YOUR TASK: Include in the output the line containing "Part of a lime" and each subsequent line of the records, through the end, transcribed exactly. Add nothing else.

◆ ◆ ◆ ◆ ◆

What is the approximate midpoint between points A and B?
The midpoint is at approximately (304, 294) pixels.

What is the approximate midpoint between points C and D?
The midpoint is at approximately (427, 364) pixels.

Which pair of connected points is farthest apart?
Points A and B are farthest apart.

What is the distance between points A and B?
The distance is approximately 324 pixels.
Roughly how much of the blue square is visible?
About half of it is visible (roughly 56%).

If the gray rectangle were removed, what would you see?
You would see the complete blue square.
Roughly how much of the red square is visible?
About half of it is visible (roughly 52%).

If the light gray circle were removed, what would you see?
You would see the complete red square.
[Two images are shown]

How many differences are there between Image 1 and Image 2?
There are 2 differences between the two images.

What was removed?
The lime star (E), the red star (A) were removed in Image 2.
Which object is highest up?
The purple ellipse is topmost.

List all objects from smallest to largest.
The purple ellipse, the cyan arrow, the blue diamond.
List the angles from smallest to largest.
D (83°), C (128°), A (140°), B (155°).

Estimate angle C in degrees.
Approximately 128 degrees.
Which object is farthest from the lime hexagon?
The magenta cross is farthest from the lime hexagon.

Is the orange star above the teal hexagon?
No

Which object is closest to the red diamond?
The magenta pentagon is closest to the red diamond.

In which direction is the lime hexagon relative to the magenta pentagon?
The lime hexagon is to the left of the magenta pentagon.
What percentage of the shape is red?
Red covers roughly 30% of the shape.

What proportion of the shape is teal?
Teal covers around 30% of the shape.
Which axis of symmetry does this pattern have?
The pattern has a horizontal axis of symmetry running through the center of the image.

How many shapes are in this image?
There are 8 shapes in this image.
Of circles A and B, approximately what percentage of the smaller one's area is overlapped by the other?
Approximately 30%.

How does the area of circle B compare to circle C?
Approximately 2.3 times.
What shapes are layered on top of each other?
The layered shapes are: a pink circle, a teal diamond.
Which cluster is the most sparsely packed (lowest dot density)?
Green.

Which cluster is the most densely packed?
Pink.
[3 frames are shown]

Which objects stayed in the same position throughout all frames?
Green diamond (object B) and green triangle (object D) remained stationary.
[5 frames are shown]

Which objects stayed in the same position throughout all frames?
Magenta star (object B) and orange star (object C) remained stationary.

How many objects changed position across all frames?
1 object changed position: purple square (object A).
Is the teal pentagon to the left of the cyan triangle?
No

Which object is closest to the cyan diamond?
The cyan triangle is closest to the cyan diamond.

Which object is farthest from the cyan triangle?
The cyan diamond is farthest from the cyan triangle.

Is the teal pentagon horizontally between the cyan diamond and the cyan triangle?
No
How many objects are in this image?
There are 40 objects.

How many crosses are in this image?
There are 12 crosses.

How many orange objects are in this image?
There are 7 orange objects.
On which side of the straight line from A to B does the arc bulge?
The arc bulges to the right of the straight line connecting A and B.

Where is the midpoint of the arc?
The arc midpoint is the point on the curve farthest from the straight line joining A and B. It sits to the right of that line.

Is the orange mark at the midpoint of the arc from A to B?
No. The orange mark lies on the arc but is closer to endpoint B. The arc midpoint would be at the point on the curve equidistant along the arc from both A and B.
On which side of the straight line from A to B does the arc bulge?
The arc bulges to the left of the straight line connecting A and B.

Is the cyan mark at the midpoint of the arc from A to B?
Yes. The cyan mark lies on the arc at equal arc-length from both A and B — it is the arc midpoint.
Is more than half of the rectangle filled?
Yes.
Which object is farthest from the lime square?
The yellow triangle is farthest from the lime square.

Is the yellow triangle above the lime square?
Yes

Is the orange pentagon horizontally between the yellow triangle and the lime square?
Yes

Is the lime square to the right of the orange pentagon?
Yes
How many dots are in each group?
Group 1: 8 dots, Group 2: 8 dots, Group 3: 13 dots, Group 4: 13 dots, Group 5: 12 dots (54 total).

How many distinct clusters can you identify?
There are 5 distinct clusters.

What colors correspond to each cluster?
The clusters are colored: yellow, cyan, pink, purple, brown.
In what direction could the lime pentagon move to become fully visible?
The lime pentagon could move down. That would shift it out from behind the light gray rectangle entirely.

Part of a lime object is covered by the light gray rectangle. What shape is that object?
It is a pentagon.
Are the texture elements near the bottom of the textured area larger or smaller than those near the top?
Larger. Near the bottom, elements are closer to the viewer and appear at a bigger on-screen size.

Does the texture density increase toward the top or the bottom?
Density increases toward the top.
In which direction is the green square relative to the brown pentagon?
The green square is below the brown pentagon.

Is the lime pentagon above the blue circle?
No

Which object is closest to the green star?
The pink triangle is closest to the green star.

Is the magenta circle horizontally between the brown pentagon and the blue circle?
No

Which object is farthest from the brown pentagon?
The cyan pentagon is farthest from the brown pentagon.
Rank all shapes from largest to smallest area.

◆ ◆ ◆ ◆ ◆

IN RESPONSE:
Part of a lime object is covered by the light gray rectangle. What shape is that object?
It is a pentagon.
Are the texture elements near the bottom of the textured area larger or smaller than those near the top?
Larger. Near the bottom, elements are closer to the viewer and appear at a bigger on-screen size.

Does the texture density increase toward the top or the bottom?
Density increases toward the top.
In which direction is the green square relative to the brown pentagon?
The green square is below the brown pentagon.

Is the lime pentagon above the blue circle?
No

Which object is closest to the green star?
The pink triangle is closest to the green star.

Is the magenta circle horizontally between the brown pentagon and the blue circle?
No

Which object is farthest from the brown pentagon?
The cyan pentagon is farthest from the brown pentagon.
Rank all shapes from largest to smallest area.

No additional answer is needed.